> Aim of the exercise
Without the pictures, copy all the entries below exactly.

> Rows from a dataset

===

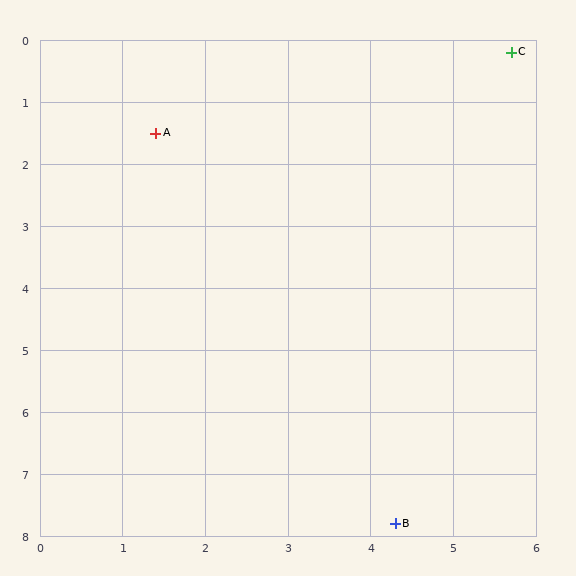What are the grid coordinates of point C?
Point C is at approximately (5.7, 0.2).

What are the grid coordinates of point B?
Point B is at approximately (4.3, 7.8).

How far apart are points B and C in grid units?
Points B and C are about 7.7 grid units apart.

===

> Written response
What are the grid coordinates of point C?
Point C is at approximately (5.7, 0.2).

What are the grid coordinates of point B?
Point B is at approximately (4.3, 7.8).

How far apart are points B and C in grid units?
Points B and C are about 7.7 grid units apart.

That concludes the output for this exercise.